> **Task brief**: Copy out every line exactly, passing over the pictures.

> **Listed records**:
- - -

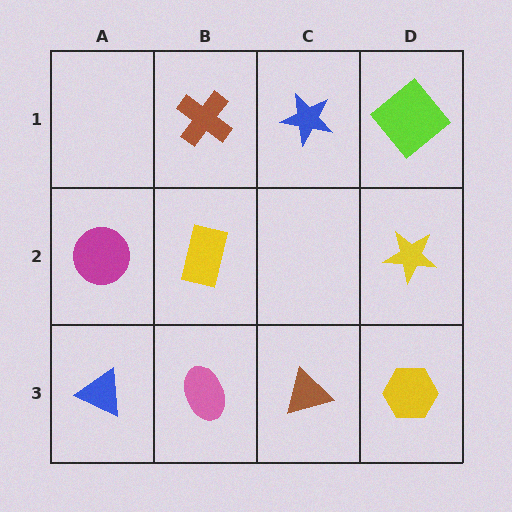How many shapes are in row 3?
4 shapes.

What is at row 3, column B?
A pink ellipse.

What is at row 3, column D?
A yellow hexagon.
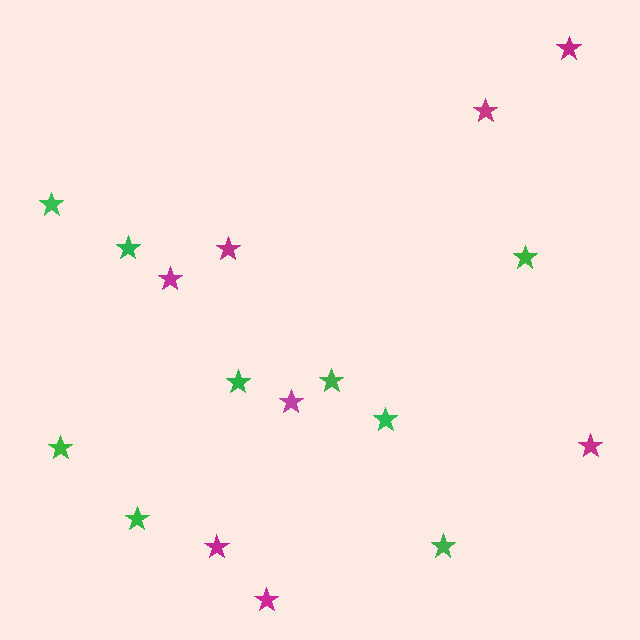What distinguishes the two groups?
There are 2 groups: one group of green stars (9) and one group of magenta stars (8).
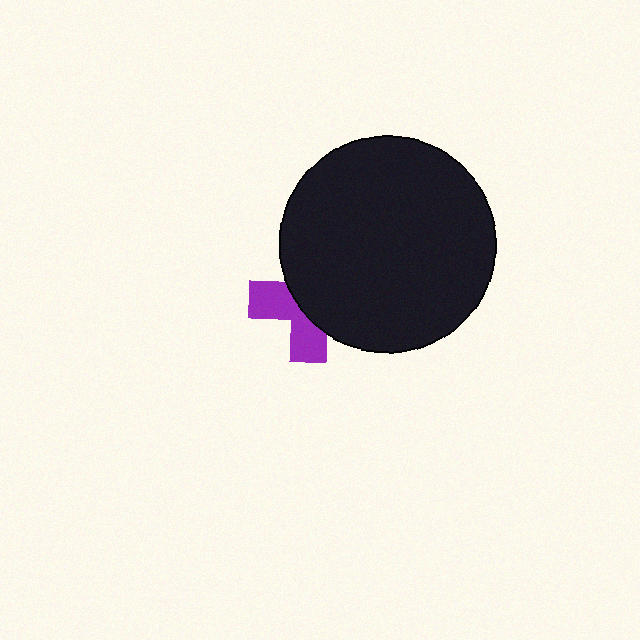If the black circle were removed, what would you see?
You would see the complete purple cross.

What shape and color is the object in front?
The object in front is a black circle.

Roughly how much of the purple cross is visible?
A small part of it is visible (roughly 41%).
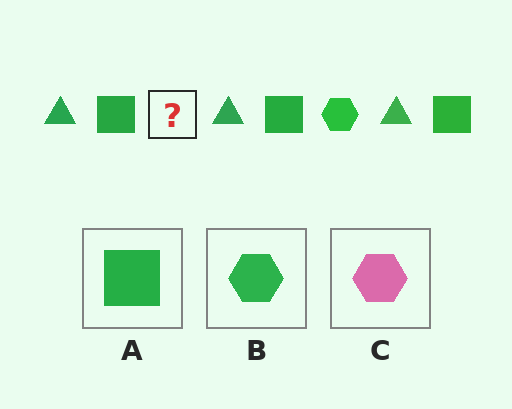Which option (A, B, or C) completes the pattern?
B.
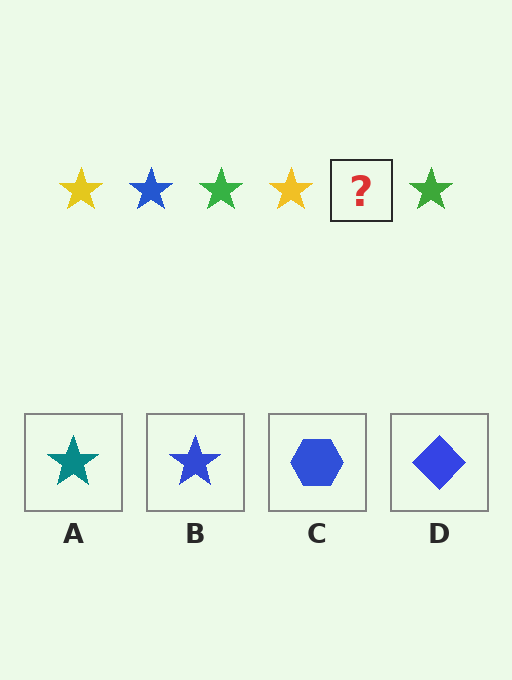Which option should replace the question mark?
Option B.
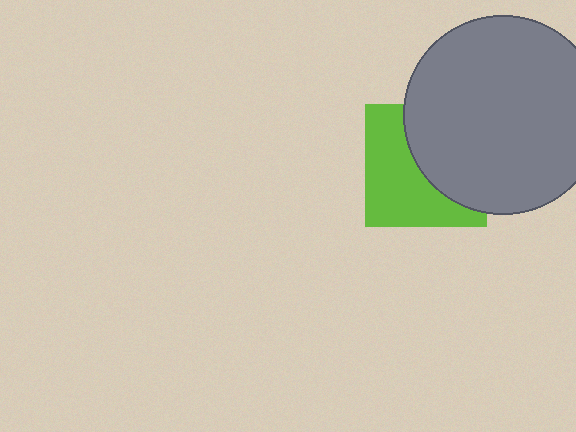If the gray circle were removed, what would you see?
You would see the complete lime square.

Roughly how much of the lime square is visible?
About half of it is visible (roughly 52%).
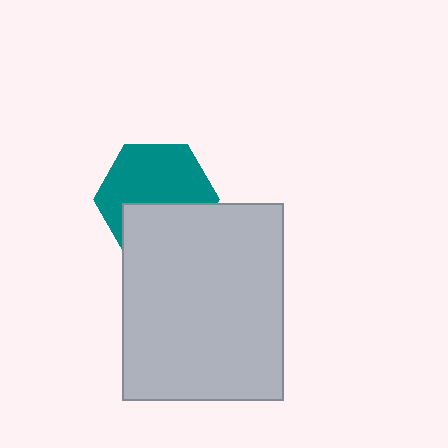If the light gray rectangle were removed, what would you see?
You would see the complete teal hexagon.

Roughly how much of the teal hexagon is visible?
About half of it is visible (roughly 61%).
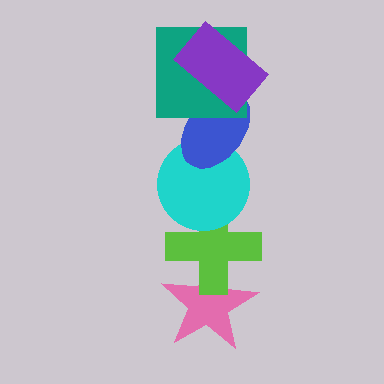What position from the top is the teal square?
The teal square is 2nd from the top.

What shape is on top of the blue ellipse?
The teal square is on top of the blue ellipse.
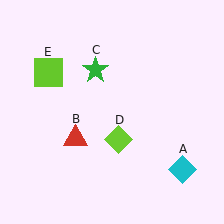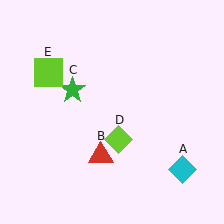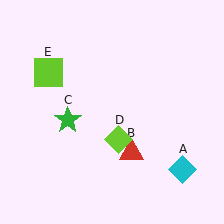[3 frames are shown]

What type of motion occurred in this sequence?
The red triangle (object B), green star (object C) rotated counterclockwise around the center of the scene.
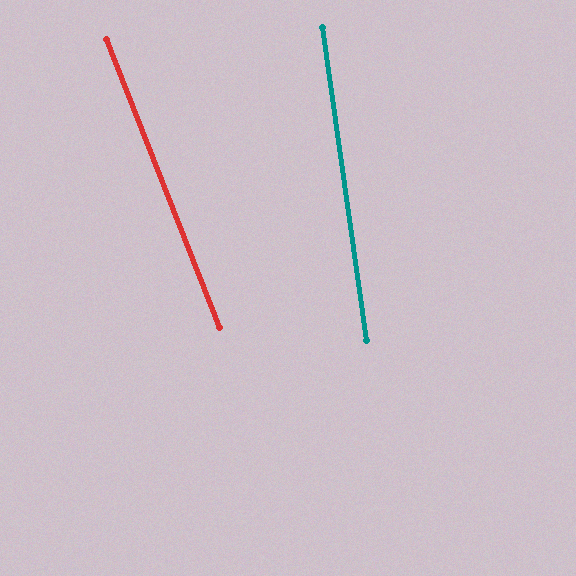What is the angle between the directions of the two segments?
Approximately 13 degrees.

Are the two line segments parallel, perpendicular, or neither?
Neither parallel nor perpendicular — they differ by about 13°.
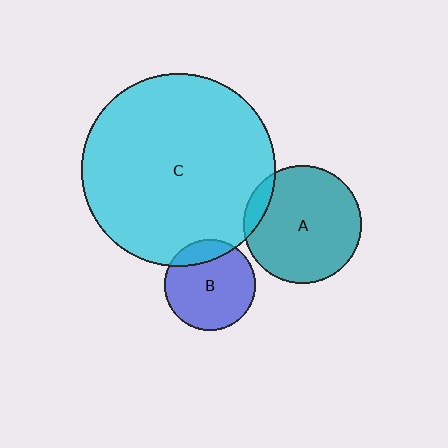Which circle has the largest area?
Circle C (cyan).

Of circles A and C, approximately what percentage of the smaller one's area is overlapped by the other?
Approximately 10%.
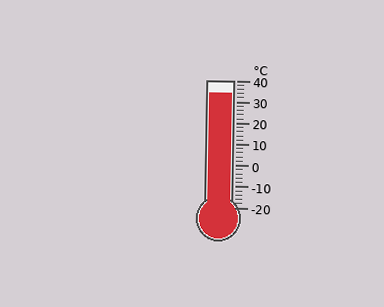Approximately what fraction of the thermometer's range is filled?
The thermometer is filled to approximately 90% of its range.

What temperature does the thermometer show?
The thermometer shows approximately 34°C.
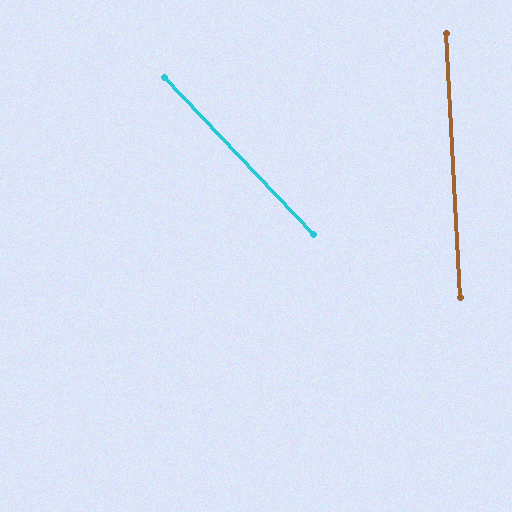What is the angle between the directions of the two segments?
Approximately 40 degrees.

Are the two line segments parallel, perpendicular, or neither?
Neither parallel nor perpendicular — they differ by about 40°.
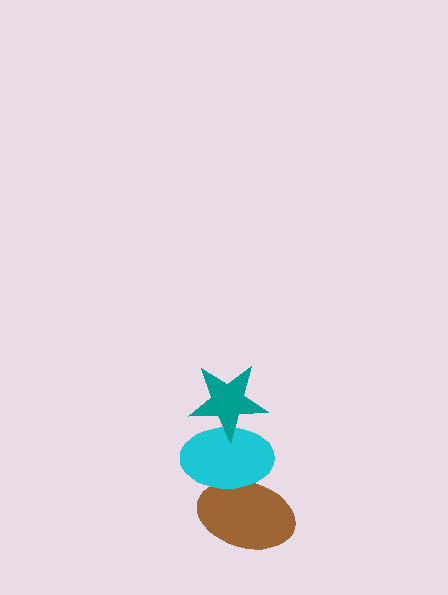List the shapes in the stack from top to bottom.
From top to bottom: the teal star, the cyan ellipse, the brown ellipse.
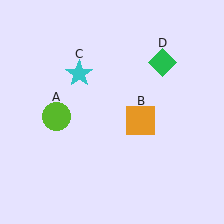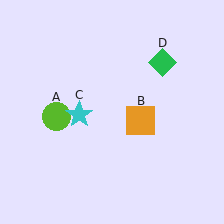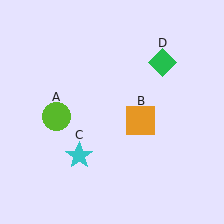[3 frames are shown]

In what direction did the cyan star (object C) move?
The cyan star (object C) moved down.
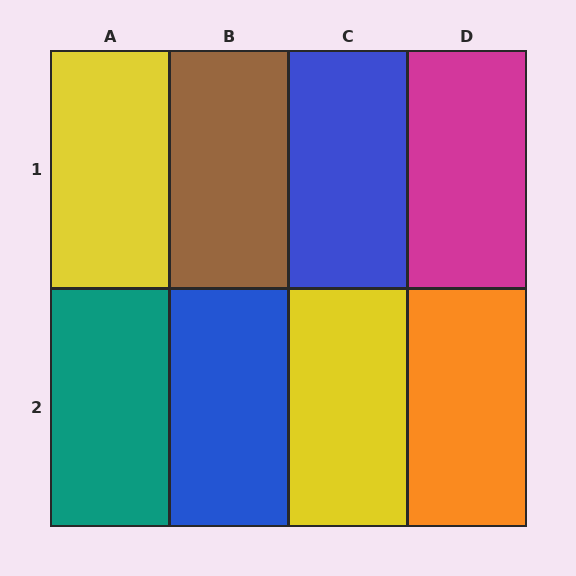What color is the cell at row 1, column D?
Magenta.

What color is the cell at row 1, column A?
Yellow.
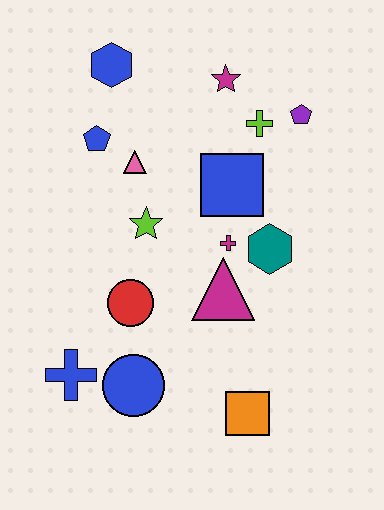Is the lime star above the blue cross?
Yes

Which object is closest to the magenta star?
The lime cross is closest to the magenta star.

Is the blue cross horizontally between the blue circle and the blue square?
No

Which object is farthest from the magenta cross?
The blue hexagon is farthest from the magenta cross.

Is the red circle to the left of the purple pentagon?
Yes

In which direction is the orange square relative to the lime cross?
The orange square is below the lime cross.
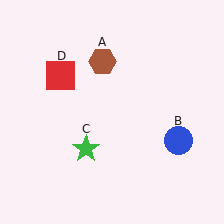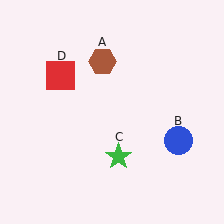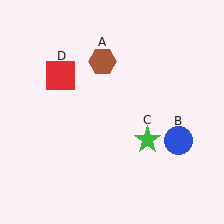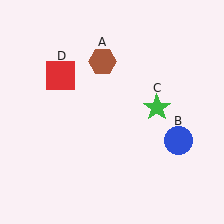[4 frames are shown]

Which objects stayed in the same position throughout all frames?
Brown hexagon (object A) and blue circle (object B) and red square (object D) remained stationary.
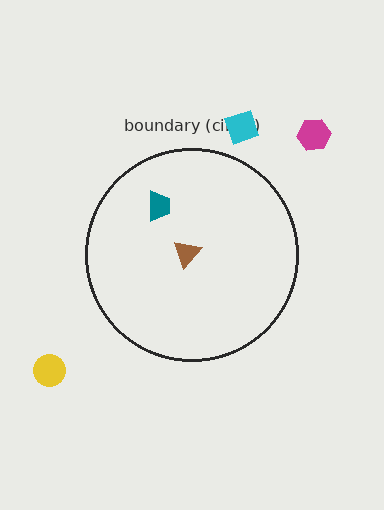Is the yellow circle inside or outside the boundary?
Outside.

- - -

> **Final result**:
How many shapes are in row 3?
4 shapes.

What is at row 3, column B?
A pink ellipse.

What is at row 3, column D?
A yellow hexagon.
What distinguishes the two groups?
There are 2 groups: one group of green stars (9) and one group of magenta stars (8).
If the black circle were removed, what would you see?
You would see the complete purple cross.

What shape and color is the object in front?
The object in front is a black circle.

Roughly how much of the purple cross is visible?
A small part of it is visible (roughly 41%).
Which option (A, B, or C) completes the pattern?
B.
Which option should replace the question mark?
Option B.
If the gray circle were removed, what would you see?
You would see the complete lime square.

Roughly how much of the lime square is visible?
About half of it is visible (roughly 52%).
If the light gray rectangle were removed, what would you see?
You would see the complete teal hexagon.

Roughly how much of the teal hexagon is visible?
About half of it is visible (roughly 61%).
What position from the top is the teal square?
The teal square is 2nd from the top.

What shape is on top of the blue ellipse?
The teal square is on top of the blue ellipse.
[3 frames are shown]

What type of motion occurred in this sequence?
The red triangle (object B), green star (object C) rotated counterclockwise around the center of the scene.
What is the angle between the directions of the two segments?
Approximately 13 degrees.

Are the two line segments parallel, perpendicular, or neither?
Neither parallel nor perpendicular — they differ by about 13°.
Which circle has the largest area?
Circle C (cyan).

Of circles A and C, approximately what percentage of the smaller one's area is overlapped by the other?
Approximately 10%.
Approximately what fraction of the thermometer's range is filled?
The thermometer is filled to approximately 90% of its range.

What temperature does the thermometer show?
The thermometer shows approximately 34°C.
What is the angle between the directions of the two segments?
Approximately 40 degrees.

Are the two line segments parallel, perpendicular, or neither?
Neither parallel nor perpendicular — they differ by about 40°.
List the shapes in the stack from top to bottom.
From top to bottom: the teal star, the cyan ellipse, the brown ellipse.
[3 frames are shown]

In what direction did the cyan star (object C) move?
The cyan star (object C) moved down.
What color is the cell at row 1, column D?
Magenta.

What color is the cell at row 1, column A?
Yellow.
Is the lime star above the blue cross?
Yes

Which object is closest to the magenta star?
The lime cross is closest to the magenta star.

Is the blue cross horizontally between the blue circle and the blue square?
No

Which object is farthest from the magenta cross?
The blue hexagon is farthest from the magenta cross.

Is the red circle to the left of the purple pentagon?
Yes

In which direction is the orange square relative to the lime cross?
The orange square is below the lime cross.
[4 frames are shown]

Which objects stayed in the same position throughout all frames?
Brown hexagon (object A) and blue circle (object B) and red square (object D) remained stationary.
Is the yellow circle inside or outside the boundary?
Outside.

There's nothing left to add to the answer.